TASK PROMPT:
Copy nothing but the text: repeat each entry exactly and drop the images.

=== INPUT RECORDS ===

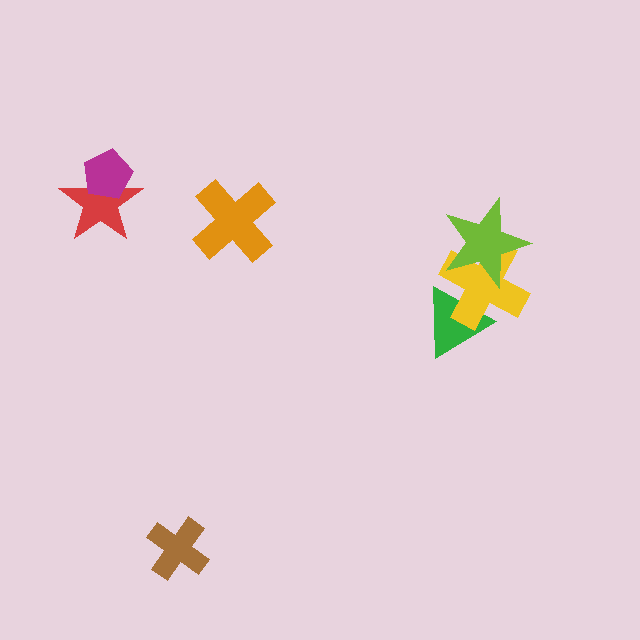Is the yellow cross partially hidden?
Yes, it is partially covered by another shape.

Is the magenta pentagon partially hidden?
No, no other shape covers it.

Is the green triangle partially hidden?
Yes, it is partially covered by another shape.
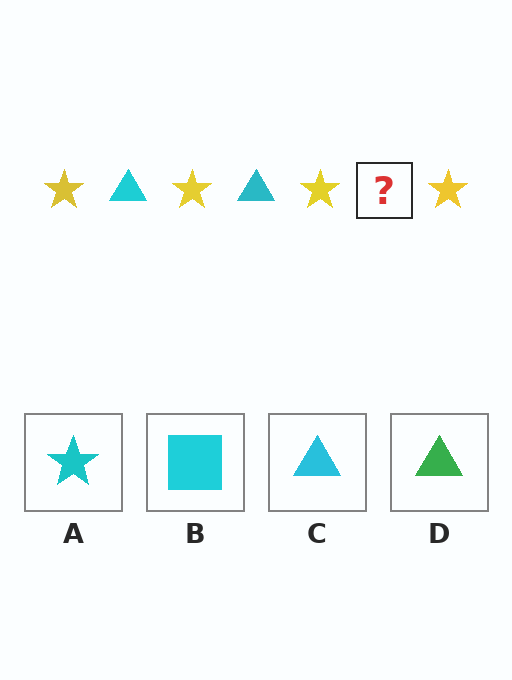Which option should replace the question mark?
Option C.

===

RESPONSE TO THIS TASK:
Is the yellow cross partially hidden?
Yes, it is partially covered by another shape.

Is the magenta pentagon partially hidden?
No, no other shape covers it.

Is the green triangle partially hidden?
Yes, it is partially covered by another shape.
Which option should replace the question mark?
Option C.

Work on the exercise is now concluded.